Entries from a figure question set

★ ★ ★ ★

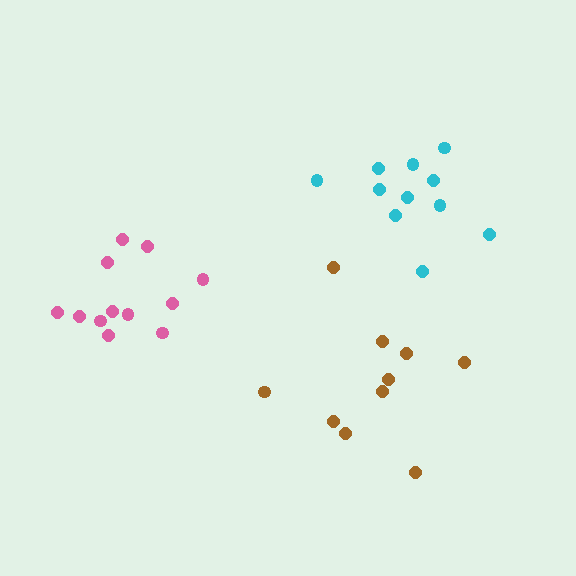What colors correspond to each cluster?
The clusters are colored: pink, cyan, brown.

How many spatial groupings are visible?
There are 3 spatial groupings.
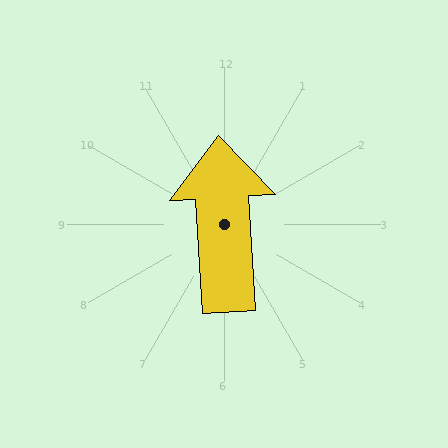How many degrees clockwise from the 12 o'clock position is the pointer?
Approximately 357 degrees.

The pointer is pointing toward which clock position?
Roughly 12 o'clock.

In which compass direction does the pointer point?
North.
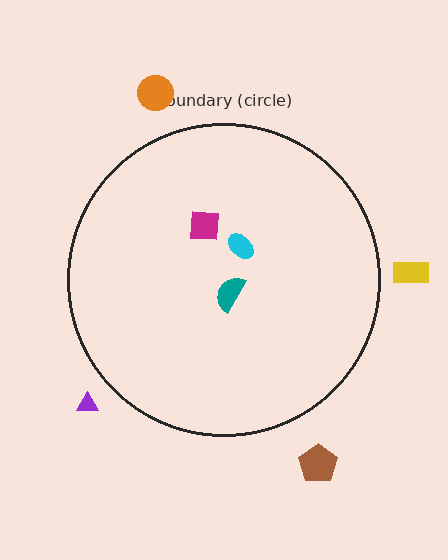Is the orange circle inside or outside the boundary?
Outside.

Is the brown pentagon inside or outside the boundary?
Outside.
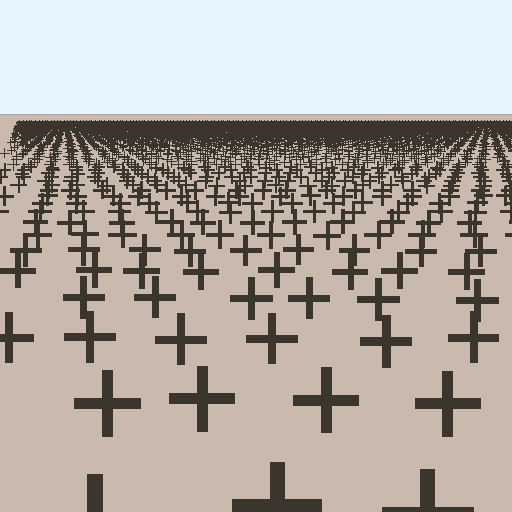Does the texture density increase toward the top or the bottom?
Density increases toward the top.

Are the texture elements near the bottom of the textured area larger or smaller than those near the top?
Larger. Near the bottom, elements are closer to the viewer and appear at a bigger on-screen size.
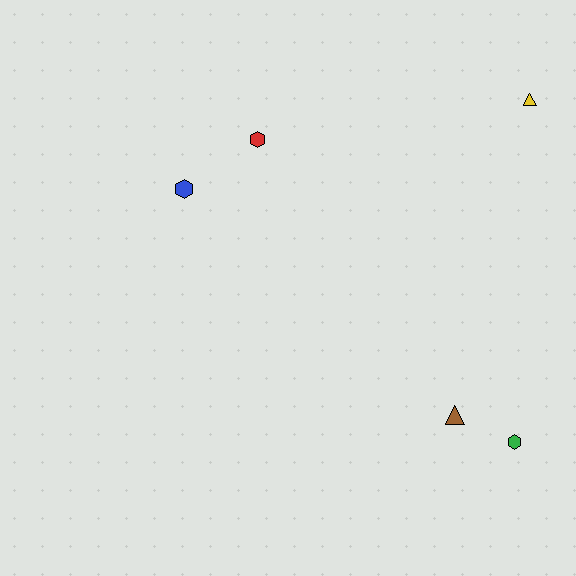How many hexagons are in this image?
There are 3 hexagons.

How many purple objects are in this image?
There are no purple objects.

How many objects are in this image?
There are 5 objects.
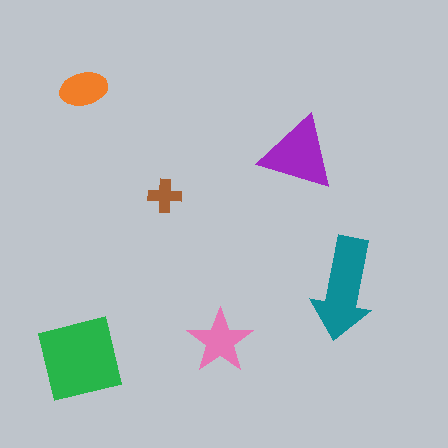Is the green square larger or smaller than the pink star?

★ ★ ★ ★

Short exercise
The records shown above are to be repeated exactly, with the pictures left out.

Reply to the exercise
What colors correspond to each cluster?
The clusters are colored: pink, cyan, brown.

How many spatial groupings are visible?
There are 3 spatial groupings.
How many degrees clockwise from the 12 o'clock position is the pointer?
Approximately 357 degrees.

The pointer is pointing toward which clock position?
Roughly 12 o'clock.

In which compass direction does the pointer point?
North.
Is the orange circle inside or outside the boundary?
Outside.

Is the brown pentagon inside or outside the boundary?
Outside.
Does the texture density increase toward the top or the bottom?
Density increases toward the top.

Are the texture elements near the bottom of the textured area larger or smaller than those near the top?
Larger. Near the bottom, elements are closer to the viewer and appear at a bigger on-screen size.
How many hexagons are in this image?
There are 3 hexagons.

How many purple objects are in this image?
There are no purple objects.

How many objects are in this image?
There are 5 objects.
Is the green square larger or smaller than the pink star?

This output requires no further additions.